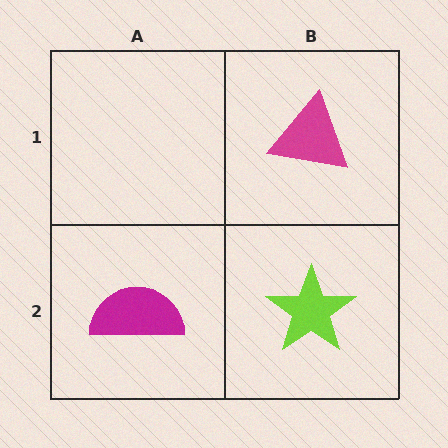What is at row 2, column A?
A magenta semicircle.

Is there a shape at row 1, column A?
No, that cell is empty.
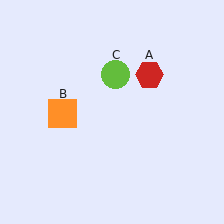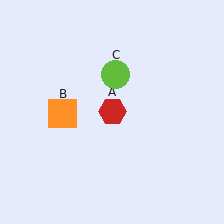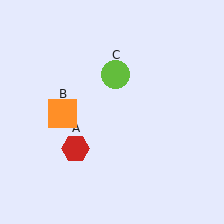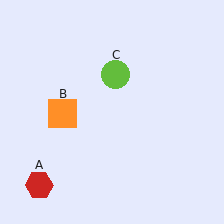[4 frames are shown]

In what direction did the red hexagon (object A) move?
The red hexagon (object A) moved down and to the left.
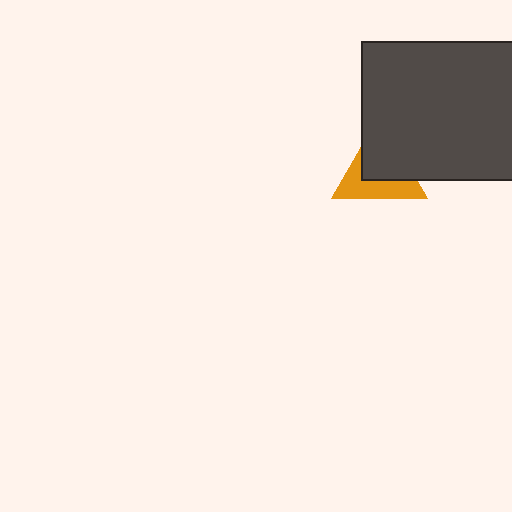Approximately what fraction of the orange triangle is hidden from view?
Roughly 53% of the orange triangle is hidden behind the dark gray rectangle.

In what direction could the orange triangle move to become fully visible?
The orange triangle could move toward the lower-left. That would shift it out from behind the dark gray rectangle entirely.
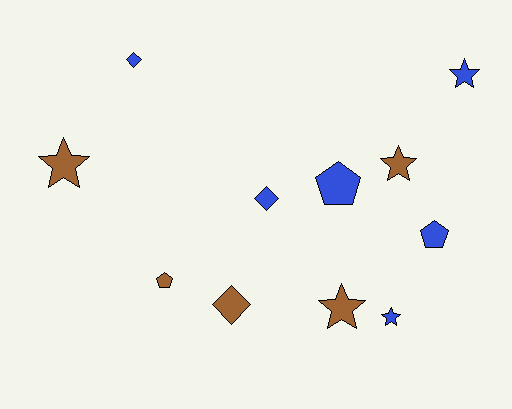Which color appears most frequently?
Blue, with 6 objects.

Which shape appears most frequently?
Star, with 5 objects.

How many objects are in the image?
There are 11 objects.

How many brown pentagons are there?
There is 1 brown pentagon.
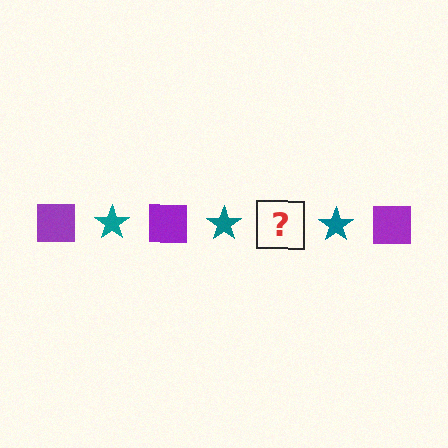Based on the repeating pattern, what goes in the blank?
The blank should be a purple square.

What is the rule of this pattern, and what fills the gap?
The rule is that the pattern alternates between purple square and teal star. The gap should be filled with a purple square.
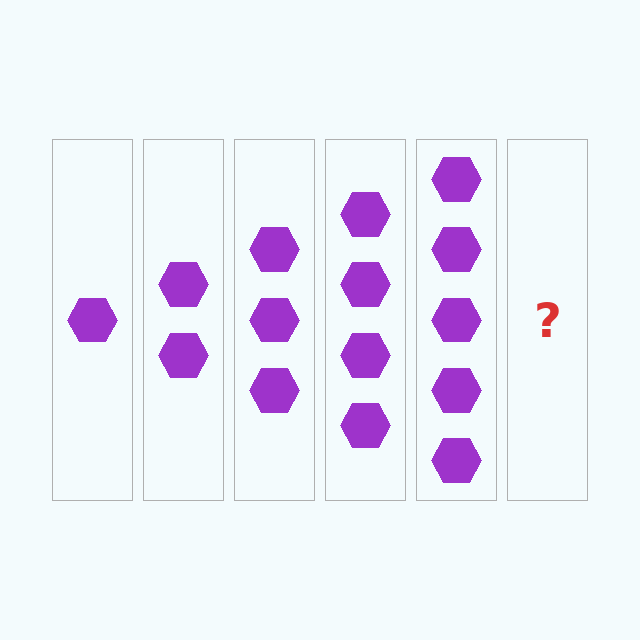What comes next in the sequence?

● ● ● ●

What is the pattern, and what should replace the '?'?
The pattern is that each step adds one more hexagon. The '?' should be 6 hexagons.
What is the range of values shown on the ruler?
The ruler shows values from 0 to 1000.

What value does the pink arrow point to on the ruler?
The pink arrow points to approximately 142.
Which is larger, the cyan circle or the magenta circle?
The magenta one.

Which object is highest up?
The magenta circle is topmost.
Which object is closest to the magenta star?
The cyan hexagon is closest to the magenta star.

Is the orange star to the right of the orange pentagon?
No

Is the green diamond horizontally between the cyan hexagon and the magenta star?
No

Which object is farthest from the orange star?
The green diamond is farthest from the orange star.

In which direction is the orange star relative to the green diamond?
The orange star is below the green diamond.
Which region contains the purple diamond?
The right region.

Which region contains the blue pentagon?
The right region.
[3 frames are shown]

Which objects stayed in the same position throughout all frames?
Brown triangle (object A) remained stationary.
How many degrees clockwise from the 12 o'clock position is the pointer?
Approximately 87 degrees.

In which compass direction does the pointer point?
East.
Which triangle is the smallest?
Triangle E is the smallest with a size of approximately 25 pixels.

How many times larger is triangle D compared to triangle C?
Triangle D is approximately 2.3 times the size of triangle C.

● ● ● ●

**SHORT EXERCISE**: Repeat exactly the part that opens with the line containing "In what direction could" and closes with the line containing "What comes next in the sequence?". Include both end lines, and drop the pictures.

**SOLUTION FOR THIS PROBLEM**:
In what direction could the orange triangle move to become fully visible?
The orange triangle could move toward the lower-left. That would shift it out from behind the dark gray rectangle entirely.
Which color appears most frequently?
Blue, with 6 objects.

Which shape appears most frequently?
Star, with 5 objects.

How many objects are in the image?
There are 11 objects.

How many brown pentagons are there?
There is 1 brown pentagon.
Based on the repeating pattern, what goes in the blank?
The blank should be a purple square.

What is the rule of this pattern, and what fills the gap?
The rule is that the pattern alternates between purple square and teal star. The gap should be filled with a purple square.
What comes next in the sequence?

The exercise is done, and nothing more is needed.